**Exercise goal**
Pull out the lines running from the one with "Are H and B vertically aligned?" to the one with "How many objects are in the image?", inclusive, word for word. Drop any picture.

**Record set**
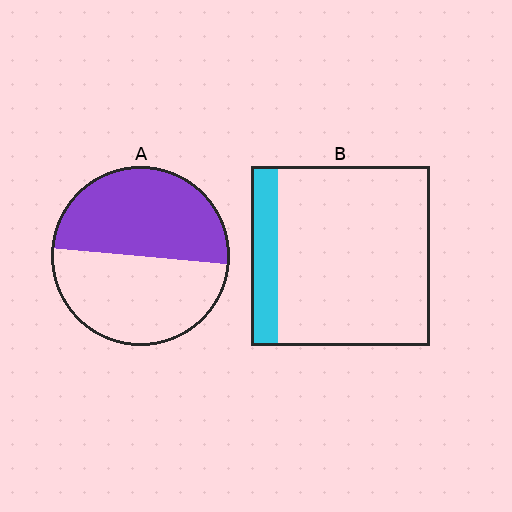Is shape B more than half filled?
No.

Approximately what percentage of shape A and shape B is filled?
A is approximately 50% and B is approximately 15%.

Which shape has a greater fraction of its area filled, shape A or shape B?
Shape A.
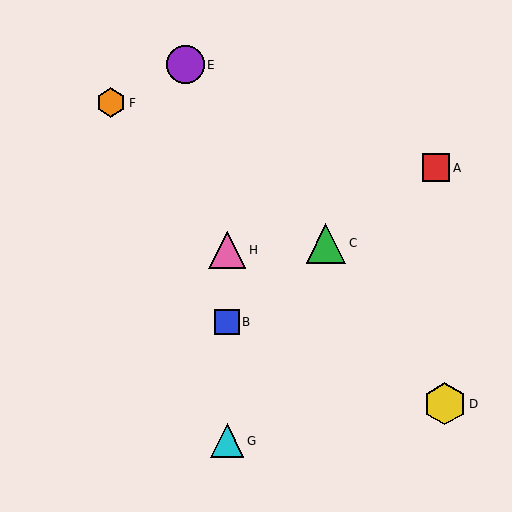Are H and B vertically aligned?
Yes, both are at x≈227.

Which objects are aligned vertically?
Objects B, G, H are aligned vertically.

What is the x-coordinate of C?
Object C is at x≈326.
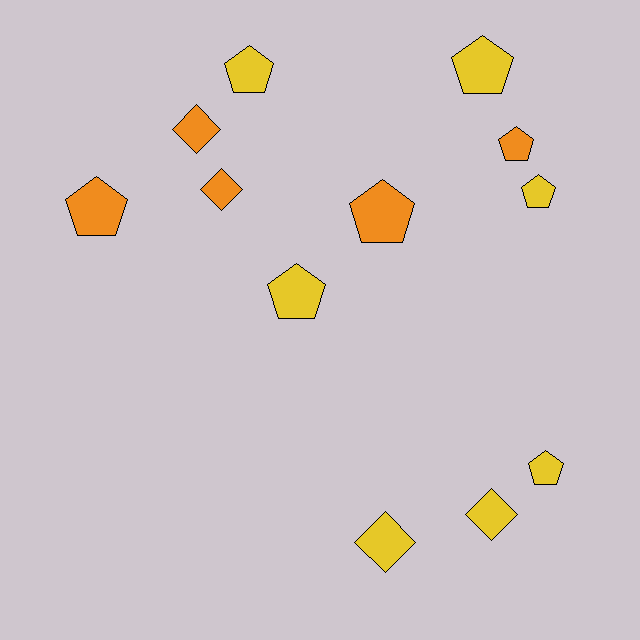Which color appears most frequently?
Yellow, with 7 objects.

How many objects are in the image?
==
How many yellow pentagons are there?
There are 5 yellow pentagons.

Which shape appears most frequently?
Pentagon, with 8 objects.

**Result of this exercise**
Are H and B vertically aligned?
Yes, both are at x≈227.

Which objects are aligned vertically?
Objects B, G, H are aligned vertically.

What is the x-coordinate of C?
Object C is at x≈326.
Which color appears most frequently?
Yellow, with 7 objects.

How many objects are in the image?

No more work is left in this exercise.